Items on figure properties:
*** Begin section ***
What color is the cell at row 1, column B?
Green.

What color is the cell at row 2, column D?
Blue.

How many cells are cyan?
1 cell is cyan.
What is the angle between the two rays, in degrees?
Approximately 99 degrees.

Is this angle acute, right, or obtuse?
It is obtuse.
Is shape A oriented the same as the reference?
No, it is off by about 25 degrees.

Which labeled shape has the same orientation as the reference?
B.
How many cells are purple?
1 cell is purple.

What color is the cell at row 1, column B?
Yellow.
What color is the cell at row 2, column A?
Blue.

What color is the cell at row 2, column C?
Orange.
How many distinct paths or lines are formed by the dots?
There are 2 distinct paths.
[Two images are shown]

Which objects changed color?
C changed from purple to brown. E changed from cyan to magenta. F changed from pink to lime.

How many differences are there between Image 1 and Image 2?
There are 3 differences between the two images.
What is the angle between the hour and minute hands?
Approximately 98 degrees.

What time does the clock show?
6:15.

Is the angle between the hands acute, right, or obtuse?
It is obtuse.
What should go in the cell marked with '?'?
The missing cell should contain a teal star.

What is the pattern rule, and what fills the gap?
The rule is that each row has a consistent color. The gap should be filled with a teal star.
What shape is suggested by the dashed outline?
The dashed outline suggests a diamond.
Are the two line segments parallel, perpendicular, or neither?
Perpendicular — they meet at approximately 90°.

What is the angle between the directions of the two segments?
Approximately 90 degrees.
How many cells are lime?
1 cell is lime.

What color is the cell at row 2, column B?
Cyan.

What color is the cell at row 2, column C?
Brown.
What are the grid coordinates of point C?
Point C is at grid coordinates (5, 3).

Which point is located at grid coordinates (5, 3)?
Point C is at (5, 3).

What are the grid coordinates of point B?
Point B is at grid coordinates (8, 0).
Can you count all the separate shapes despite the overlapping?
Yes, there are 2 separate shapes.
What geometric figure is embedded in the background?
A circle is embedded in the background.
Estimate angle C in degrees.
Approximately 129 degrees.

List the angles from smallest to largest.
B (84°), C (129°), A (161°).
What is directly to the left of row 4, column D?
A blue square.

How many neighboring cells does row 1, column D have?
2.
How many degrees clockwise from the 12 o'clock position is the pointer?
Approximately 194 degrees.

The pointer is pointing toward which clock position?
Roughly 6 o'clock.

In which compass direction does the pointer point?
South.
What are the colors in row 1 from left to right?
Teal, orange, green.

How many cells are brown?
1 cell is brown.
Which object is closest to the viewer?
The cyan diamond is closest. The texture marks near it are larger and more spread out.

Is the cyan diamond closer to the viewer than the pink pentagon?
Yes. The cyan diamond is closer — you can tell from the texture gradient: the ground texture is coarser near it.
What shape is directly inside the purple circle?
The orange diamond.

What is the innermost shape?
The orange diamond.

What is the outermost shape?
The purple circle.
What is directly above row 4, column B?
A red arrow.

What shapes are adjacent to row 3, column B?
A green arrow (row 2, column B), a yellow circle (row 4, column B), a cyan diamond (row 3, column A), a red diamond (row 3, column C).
*** End section ***
◆ **EXERCISE REQUIREMENTS**
Could you return the data above exactly as it stands?

◆ **SOLVED EXERCISE**
What color is the cell at row 1, column B?
Green.

What color is the cell at row 2, column D?
Blue.

How many cells are cyan?
1 cell is cyan.
What is the angle between the two rays, in degrees?
Approximately 99 degrees.

Is this angle acute, right, or obtuse?
It is obtuse.
Is shape A oriented the same as the reference?
No, it is off by about 25 degrees.

Which labeled shape has the same orientation as the reference?
B.
How many cells are purple?
1 cell is purple.

What color is the cell at row 1, column B?
Yellow.
What color is the cell at row 2, column A?
Blue.

What color is the cell at row 2, column C?
Orange.
How many distinct paths or lines are formed by the dots?
There are 2 distinct paths.
[Two images are shown]

Which objects changed color?
C changed from purple to brown. E changed from cyan to magenta. F changed from pink to lime.

How many differences are there between Image 1 and Image 2?
There are 3 differences between the two images.
What is the angle between the hour and minute hands?
Approximately 98 degrees.

What time does the clock show?
6:15.

Is the angle between the hands acute, right, or obtuse?
It is obtuse.
What should go in the cell marked with '?'?
The missing cell should contain a teal star.

What is the pattern rule, and what fills the gap?
The rule is that each row has a consistent color. The gap should be filled with a teal star.
What shape is suggested by the dashed outline?
The dashed outline suggests a diamond.
Are the two line segments parallel, perpendicular, or neither?
Perpendicular — they meet at approximately 90°.

What is the angle between the directions of the two segments?
Approximately 90 degrees.
How many cells are lime?
1 cell is lime.

What color is the cell at row 2, column B?
Cyan.

What color is the cell at row 2, column C?
Brown.
What are the grid coordinates of point C?
Point C is at grid coordinates (5, 3).

Which point is located at grid coordinates (5, 3)?
Point C is at (5, 3).

What are the grid coordinates of point B?
Point B is at grid coordinates (8, 0).
Can you count all the separate shapes despite the overlapping?
Yes, there are 2 separate shapes.
What geometric figure is embedded in the background?
A circle is embedded in the background.
Estimate angle C in degrees.
Approximately 129 degrees.

List the angles from smallest to largest.
B (84°), C (129°), A (161°).
What is directly to the left of row 4, column D?
A blue square.

How many neighboring cells does row 1, column D have?
2.
How many degrees clockwise from the 12 o'clock position is the pointer?
Approximately 194 degrees.

The pointer is pointing toward which clock position?
Roughly 6 o'clock.

In which compass direction does the pointer point?
South.
What are the colors in row 1 from left to right?
Teal, orange, green.

How many cells are brown?
1 cell is brown.
Which object is closest to the viewer?
The cyan diamond is closest. The texture marks near it are larger and more spread out.

Is the cyan diamond closer to the viewer than the pink pentagon?
Yes. The cyan diamond is closer — you can tell from the texture gradient: the ground texture is coarser near it.
What shape is directly inside the purple circle?
The orange diamond.

What is the innermost shape?
The orange diamond.

What is the outermost shape?
The purple circle.
What is directly above row 4, column B?
A red arrow.

What shapes are adjacent to row 3, column B?
A green arrow (row 2, column B), a yellow circle (row 4, column B), a cyan diamond (row 3, column A), a red diamond (row 3, column C).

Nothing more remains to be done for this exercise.